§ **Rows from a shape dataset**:
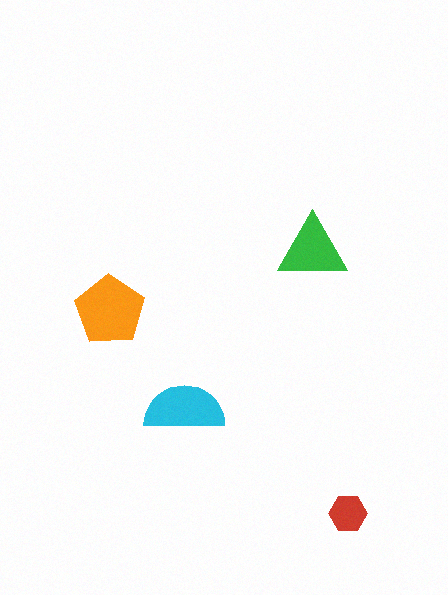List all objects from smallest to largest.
The red hexagon, the green triangle, the cyan semicircle, the orange pentagon.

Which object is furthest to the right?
The red hexagon is rightmost.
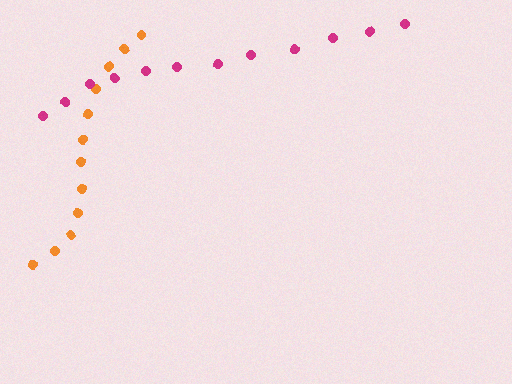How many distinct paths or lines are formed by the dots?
There are 2 distinct paths.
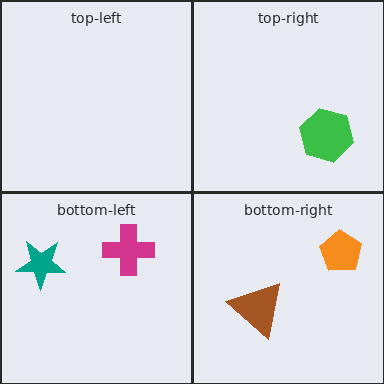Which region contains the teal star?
The bottom-left region.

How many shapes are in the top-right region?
1.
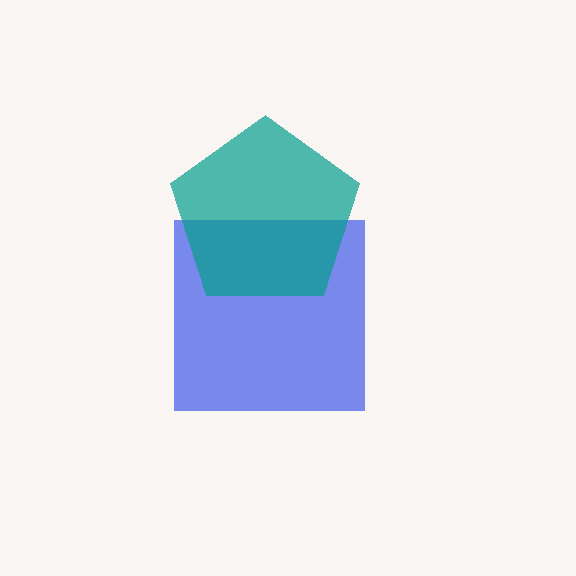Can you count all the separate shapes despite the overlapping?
Yes, there are 2 separate shapes.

§ **Exercise details**:
Beginning with the line with "Which region contains the teal star?", repeat the entries above exactly, up to and including the last line, leaving out pictures.

§ **Completed task**:
Which region contains the teal star?
The bottom-left region.

How many shapes are in the top-right region?
1.
Can you count all the separate shapes despite the overlapping?
Yes, there are 2 separate shapes.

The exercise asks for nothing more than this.